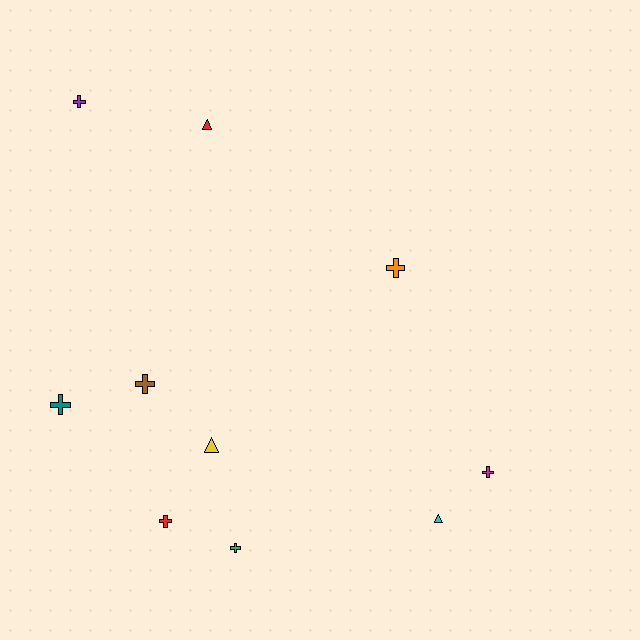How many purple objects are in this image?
There is 1 purple object.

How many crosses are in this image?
There are 7 crosses.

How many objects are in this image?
There are 10 objects.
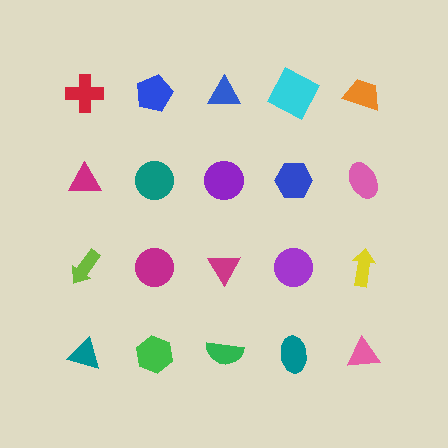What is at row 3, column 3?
A magenta triangle.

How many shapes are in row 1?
5 shapes.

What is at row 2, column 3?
A purple circle.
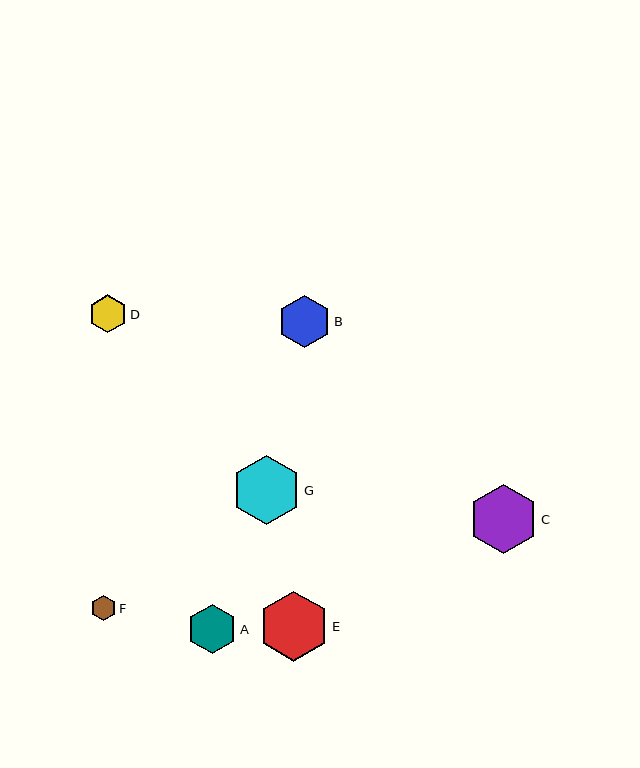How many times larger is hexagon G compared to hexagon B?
Hexagon G is approximately 1.3 times the size of hexagon B.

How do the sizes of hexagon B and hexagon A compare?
Hexagon B and hexagon A are approximately the same size.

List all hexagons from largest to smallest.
From largest to smallest: E, C, G, B, A, D, F.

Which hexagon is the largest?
Hexagon E is the largest with a size of approximately 70 pixels.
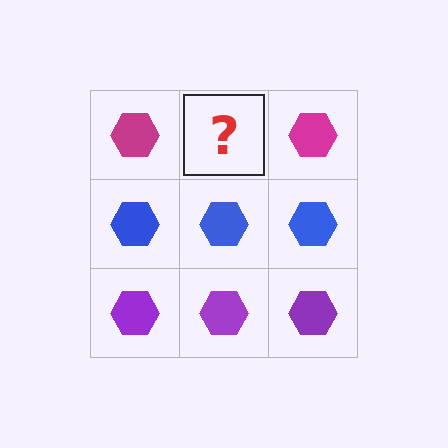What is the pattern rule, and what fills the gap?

§ §

Leave out the pictures, and extract exactly the lines from the one with "What is at row 3, column 3?" through the end of the records, both ends included.

What is at row 3, column 3?
A magenta triangle.

How many shapes are in row 1?
5 shapes.

What is at row 2, column 3?
A purple circle.
How many times larger is hexagon G compared to hexagon B?
Hexagon G is approximately 1.3 times the size of hexagon B.

How do the sizes of hexagon B and hexagon A compare?
Hexagon B and hexagon A are approximately the same size.

List all hexagons from largest to smallest.
From largest to smallest: E, C, G, B, A, D, F.

Which hexagon is the largest?
Hexagon E is the largest with a size of approximately 70 pixels.
What is the pattern rule, and what fills the gap?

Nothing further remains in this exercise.